Extracted records:
__________________________________________________
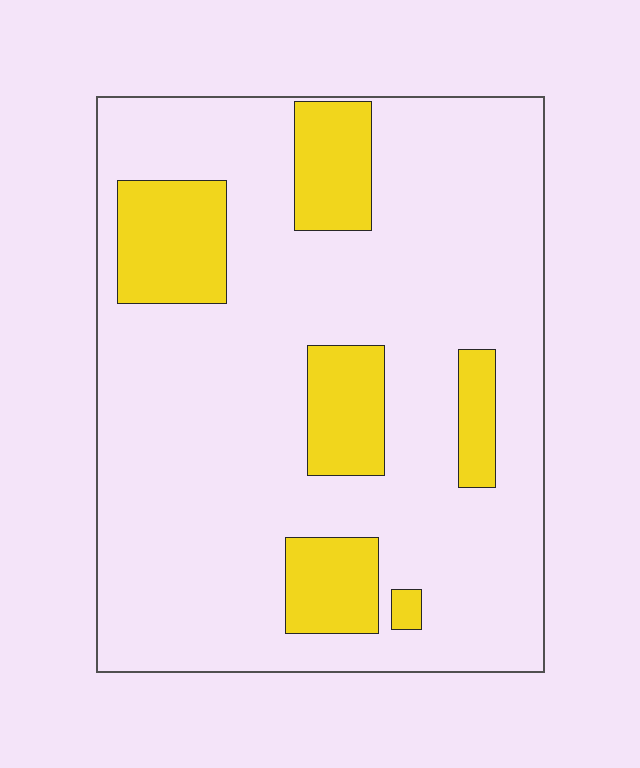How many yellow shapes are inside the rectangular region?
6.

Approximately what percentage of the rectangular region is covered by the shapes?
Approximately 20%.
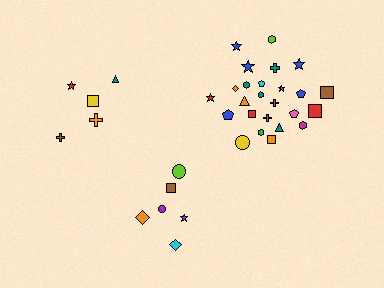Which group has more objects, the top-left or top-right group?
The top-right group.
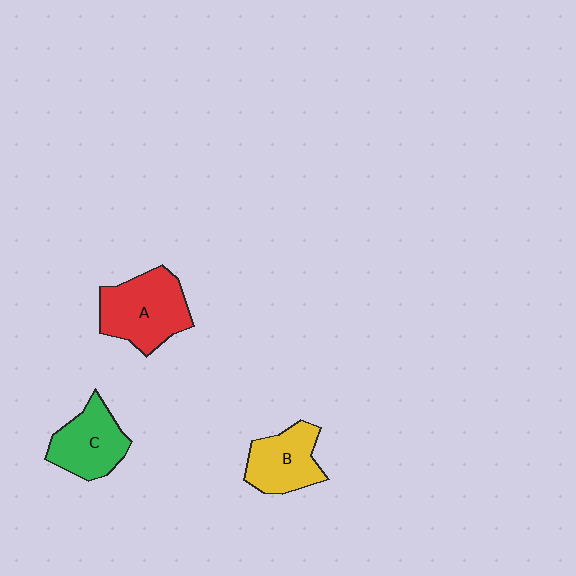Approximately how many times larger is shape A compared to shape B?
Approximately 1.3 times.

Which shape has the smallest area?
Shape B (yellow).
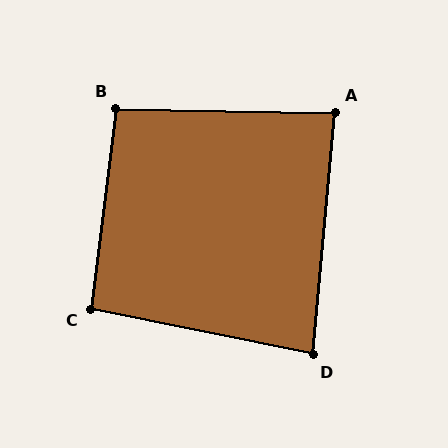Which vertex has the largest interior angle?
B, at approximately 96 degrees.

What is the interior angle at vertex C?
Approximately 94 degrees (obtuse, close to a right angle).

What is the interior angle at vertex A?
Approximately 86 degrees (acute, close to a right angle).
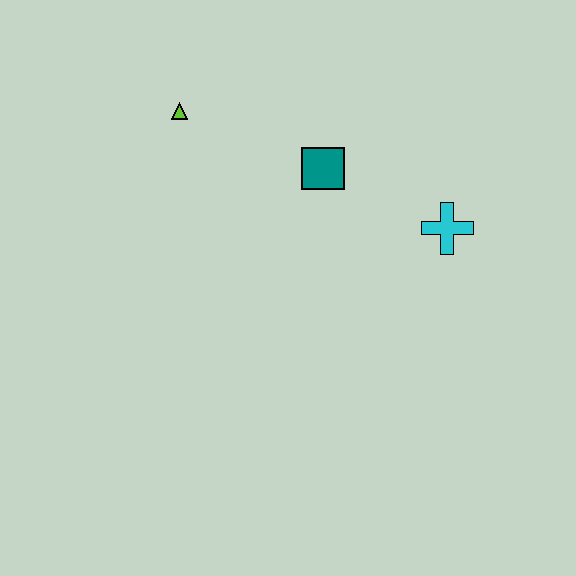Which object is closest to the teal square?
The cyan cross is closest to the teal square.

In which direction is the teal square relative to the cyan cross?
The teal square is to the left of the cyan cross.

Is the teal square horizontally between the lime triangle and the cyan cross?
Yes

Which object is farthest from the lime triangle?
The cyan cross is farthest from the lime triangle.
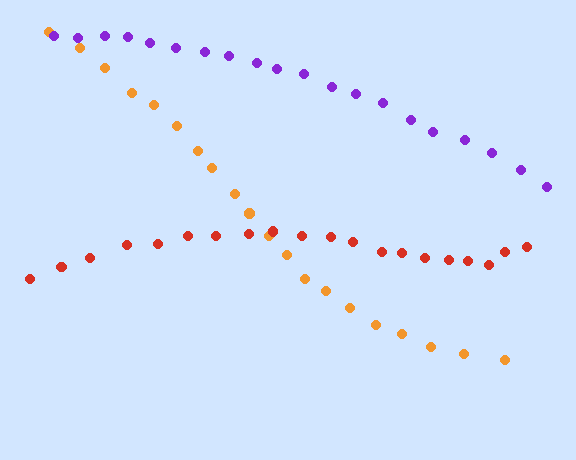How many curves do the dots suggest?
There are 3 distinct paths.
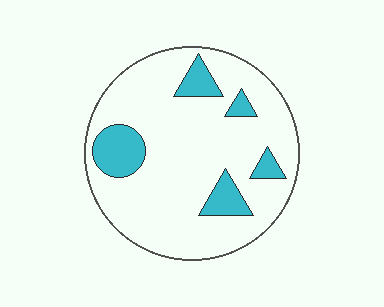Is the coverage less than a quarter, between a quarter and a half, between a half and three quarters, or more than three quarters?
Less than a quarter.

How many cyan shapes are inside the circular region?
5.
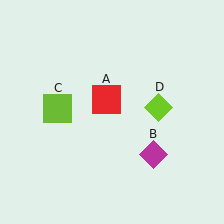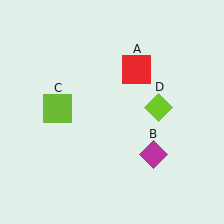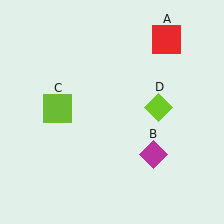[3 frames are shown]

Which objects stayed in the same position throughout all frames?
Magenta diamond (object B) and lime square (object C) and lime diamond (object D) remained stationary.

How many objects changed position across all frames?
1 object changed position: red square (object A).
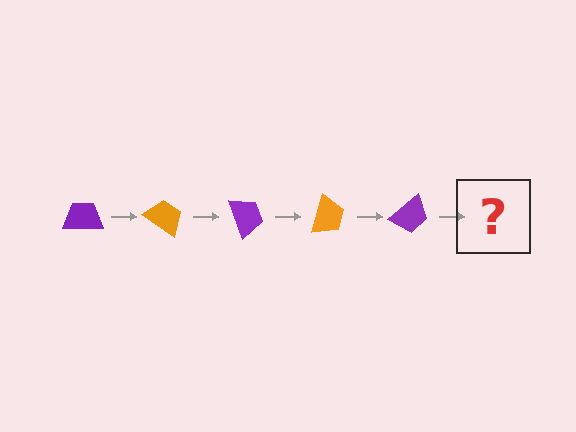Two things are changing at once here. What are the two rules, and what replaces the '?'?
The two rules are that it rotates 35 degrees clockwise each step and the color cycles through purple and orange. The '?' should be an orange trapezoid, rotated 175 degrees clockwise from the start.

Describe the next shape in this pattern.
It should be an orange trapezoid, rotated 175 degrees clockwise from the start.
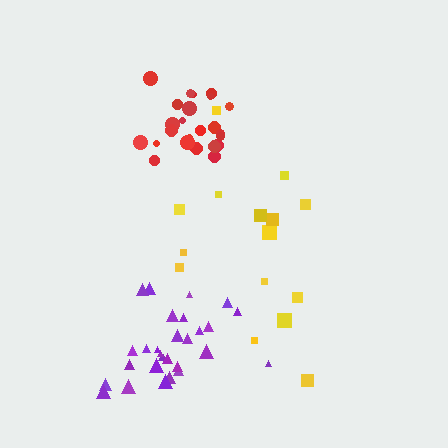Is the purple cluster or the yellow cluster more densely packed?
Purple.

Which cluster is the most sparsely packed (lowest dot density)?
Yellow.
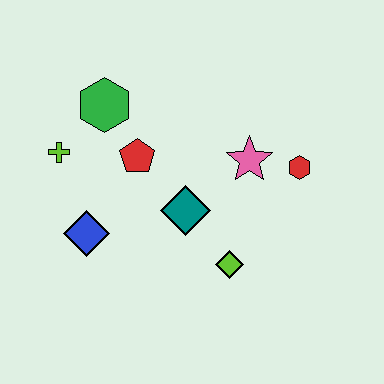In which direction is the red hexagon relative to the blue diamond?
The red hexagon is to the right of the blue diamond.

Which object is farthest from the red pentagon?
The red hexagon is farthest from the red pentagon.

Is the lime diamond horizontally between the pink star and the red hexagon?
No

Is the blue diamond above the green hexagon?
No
__________________________________________________
Reproduce the entries above exactly. Do not include the images.

How many yellow shapes are inside the rectangular region?
6.

Approximately what percentage of the rectangular region is covered by the shapes?
Approximately 20%.
Which group has more objects, the top-left or top-right group?
The top-right group.
Approximately how many times larger is shape A compared to shape B?
Approximately 1.3 times.

Which shape has the smallest area?
Shape B (yellow).
Which vertex has the largest interior angle?
B, at approximately 96 degrees.

What is the interior angle at vertex C?
Approximately 94 degrees (obtuse, close to a right angle).

What is the interior angle at vertex A?
Approximately 86 degrees (acute, close to a right angle).
Which object is closest to the teal square?
The cyan cross is closest to the teal square.

In which direction is the teal square relative to the cyan cross?
The teal square is to the left of the cyan cross.

Is the teal square horizontally between the lime triangle and the cyan cross?
Yes

Which object is farthest from the lime triangle?
The cyan cross is farthest from the lime triangle.
How many curves do the dots suggest?
There are 3 distinct paths.
Is the coverage less than a quarter, between a quarter and a half, between a half and three quarters, or more than three quarters?
Less than a quarter.

How many cyan shapes are inside the circular region?
5.
[3 frames are shown]

Which objects stayed in the same position throughout all frames?
Magenta diamond (object B) and lime square (object C) and lime diamond (object D) remained stationary.

How many objects changed position across all frames?
1 object changed position: red square (object A).
Two things are changing at once here. What are the two rules, and what replaces the '?'?
The two rules are that it rotates 35 degrees clockwise each step and the color cycles through purple and orange. The '?' should be an orange trapezoid, rotated 175 degrees clockwise from the start.

Describe the next shape in this pattern.
It should be an orange trapezoid, rotated 175 degrees clockwise from the start.
Is the purple cluster or the yellow cluster more densely packed?
Purple.

Which cluster is the most sparsely packed (lowest dot density)?
Yellow.
In which direction is the red hexagon relative to the blue diamond?
The red hexagon is to the right of the blue diamond.

Which object is farthest from the red pentagon?
The red hexagon is farthest from the red pentagon.

Is the lime diamond horizontally between the pink star and the red hexagon?
No

Is the blue diamond above the green hexagon?
No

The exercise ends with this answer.